**TASK TO CARRY OUT:** Retype every line from the one containing "[3 frames are shown]" through the last line of the records below, both included; leave out the pictures.

**GIVEN ENTRIES:**
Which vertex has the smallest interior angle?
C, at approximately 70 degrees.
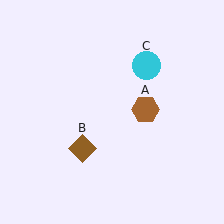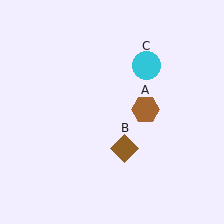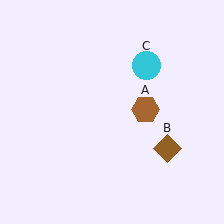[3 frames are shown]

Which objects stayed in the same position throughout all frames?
Brown hexagon (object A) and cyan circle (object C) remained stationary.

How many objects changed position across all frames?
1 object changed position: brown diamond (object B).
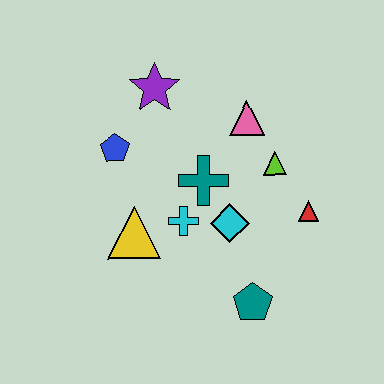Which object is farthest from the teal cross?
The teal pentagon is farthest from the teal cross.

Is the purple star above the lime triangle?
Yes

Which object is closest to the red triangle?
The lime triangle is closest to the red triangle.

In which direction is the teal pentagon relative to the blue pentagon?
The teal pentagon is below the blue pentagon.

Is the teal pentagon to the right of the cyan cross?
Yes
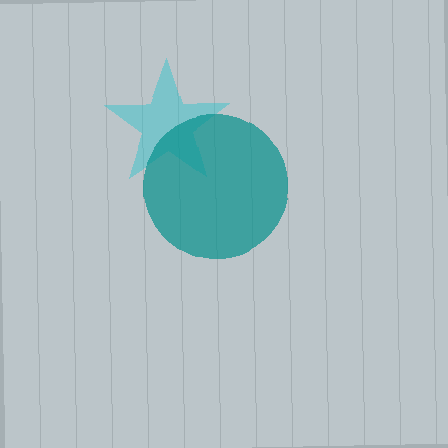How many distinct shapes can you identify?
There are 2 distinct shapes: a cyan star, a teal circle.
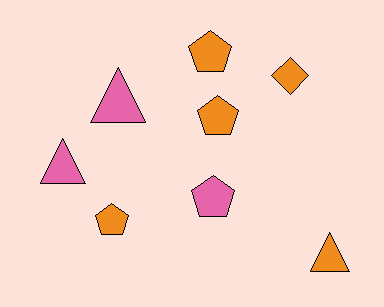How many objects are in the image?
There are 8 objects.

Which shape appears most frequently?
Pentagon, with 4 objects.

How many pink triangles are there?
There are 2 pink triangles.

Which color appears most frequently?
Orange, with 5 objects.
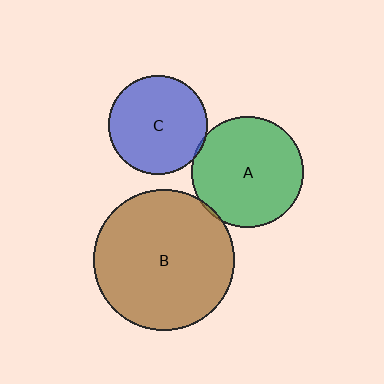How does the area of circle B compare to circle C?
Approximately 2.0 times.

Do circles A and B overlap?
Yes.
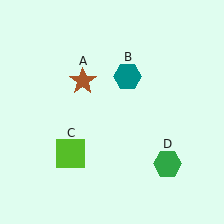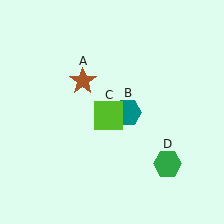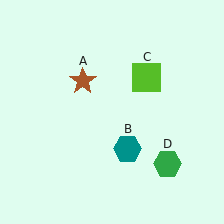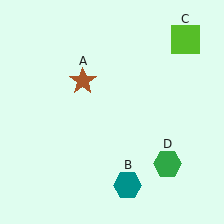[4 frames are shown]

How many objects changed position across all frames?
2 objects changed position: teal hexagon (object B), lime square (object C).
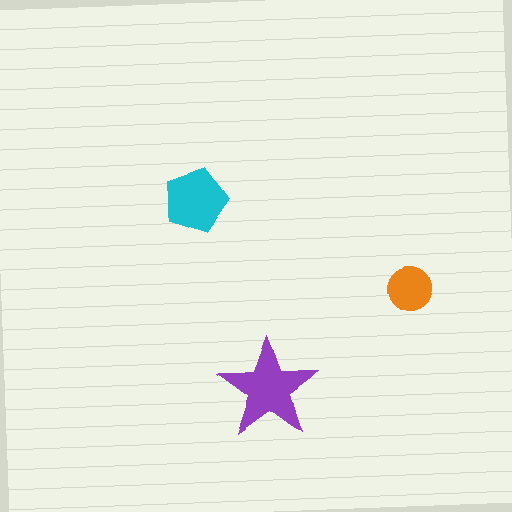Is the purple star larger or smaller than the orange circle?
Larger.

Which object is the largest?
The purple star.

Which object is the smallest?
The orange circle.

**SOLUTION TO THIS TASK:**
[3 frames are shown]

Which objects stayed in the same position throughout all frames?
Brown hexagon (object A) and cyan circle (object C) remained stationary.

How many objects changed position across all frames?
1 object changed position: brown diamond (object B).
Which object is farthest from the teal cross?
The teal pentagon is farthest from the teal cross.

Is the purple star above the lime triangle?
Yes

Which object is closest to the red triangle?
The lime triangle is closest to the red triangle.

In which direction is the teal pentagon relative to the blue pentagon?
The teal pentagon is below the blue pentagon.

Is the teal pentagon to the right of the cyan cross?
Yes
How many distinct shapes can you identify?
There are 2 distinct shapes: a cyan star, a teal circle.
How many objects are in the image?
There are 8 objects.

Which shape appears most frequently?
Pentagon, with 4 objects.

How many pink triangles are there?
There are 2 pink triangles.

Which color appears most frequently?
Orange, with 5 objects.
How does the area of circle B compare to circle C?
Approximately 2.0 times.

Do circles A and B overlap?
Yes.
[4 frames are shown]

How many objects changed position across all frames?
2 objects changed position: teal hexagon (object B), lime square (object C).
Is the purple star larger or smaller than the orange circle?
Larger.

Which object is the largest?
The purple star.

Which object is the smallest?
The orange circle.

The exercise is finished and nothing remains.